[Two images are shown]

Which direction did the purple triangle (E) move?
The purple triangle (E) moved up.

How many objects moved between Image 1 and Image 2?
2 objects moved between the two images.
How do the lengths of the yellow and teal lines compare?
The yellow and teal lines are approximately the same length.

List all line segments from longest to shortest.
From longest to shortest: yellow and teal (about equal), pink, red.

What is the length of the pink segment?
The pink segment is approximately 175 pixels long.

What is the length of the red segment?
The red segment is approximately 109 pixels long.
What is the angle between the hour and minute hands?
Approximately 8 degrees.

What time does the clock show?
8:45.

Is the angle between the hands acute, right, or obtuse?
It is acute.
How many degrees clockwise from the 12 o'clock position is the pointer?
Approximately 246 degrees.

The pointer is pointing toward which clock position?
++++
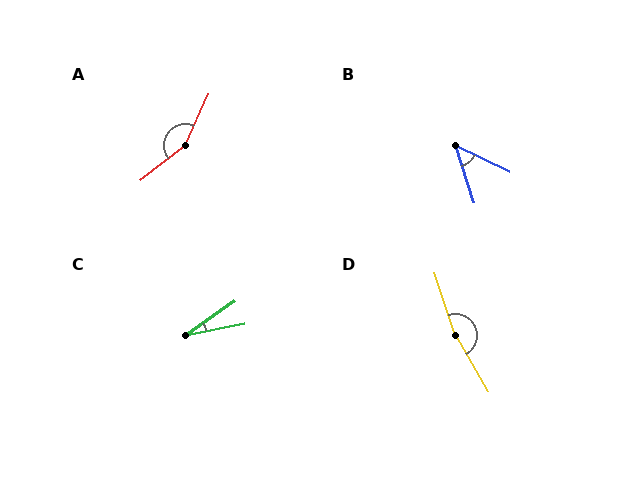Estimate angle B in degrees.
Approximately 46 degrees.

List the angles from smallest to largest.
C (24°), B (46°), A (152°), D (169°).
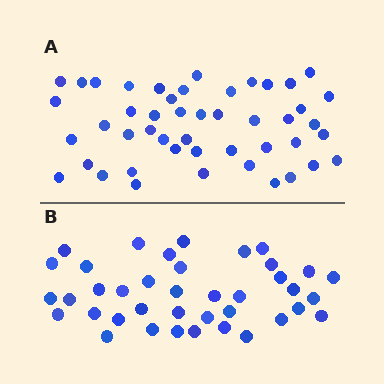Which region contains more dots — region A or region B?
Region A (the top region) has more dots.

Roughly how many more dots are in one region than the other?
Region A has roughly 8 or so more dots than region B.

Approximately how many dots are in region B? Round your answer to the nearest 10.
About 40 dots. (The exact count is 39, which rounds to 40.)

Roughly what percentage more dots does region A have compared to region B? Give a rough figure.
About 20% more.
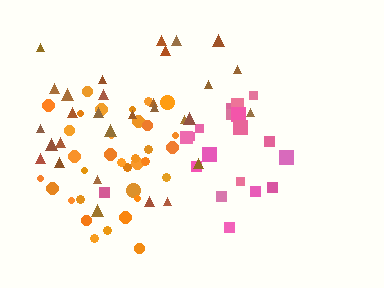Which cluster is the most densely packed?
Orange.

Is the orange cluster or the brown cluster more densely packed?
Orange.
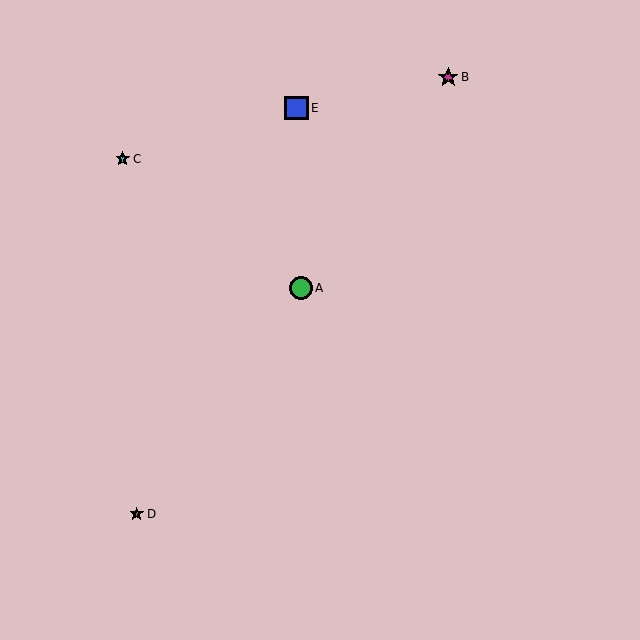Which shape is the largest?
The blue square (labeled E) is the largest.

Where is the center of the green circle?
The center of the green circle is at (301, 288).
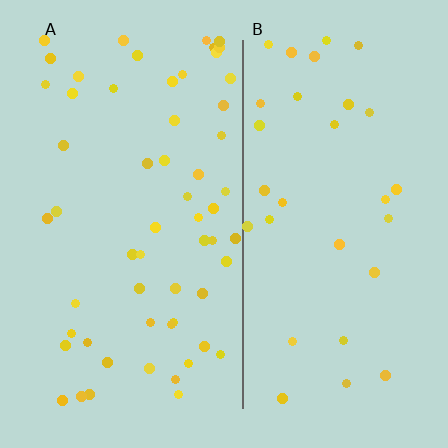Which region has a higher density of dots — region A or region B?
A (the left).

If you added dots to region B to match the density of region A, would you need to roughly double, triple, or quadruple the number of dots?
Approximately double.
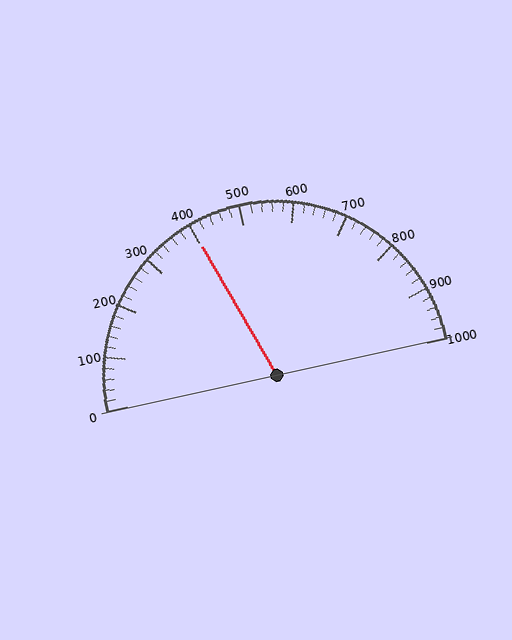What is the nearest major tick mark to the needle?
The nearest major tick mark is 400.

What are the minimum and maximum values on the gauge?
++++
Repeat word for word the stretch of lines from the one with "What time does the clock show?" down to the one with "The pointer is", both included.

THE RESULT:
What time does the clock show?
8:45.

Is the angle between the hands acute, right, or obtuse?
It is acute.
How many degrees clockwise from the 12 o'clock position is the pointer?
Approximately 246 degrees.

The pointer is pointing toward which clock position?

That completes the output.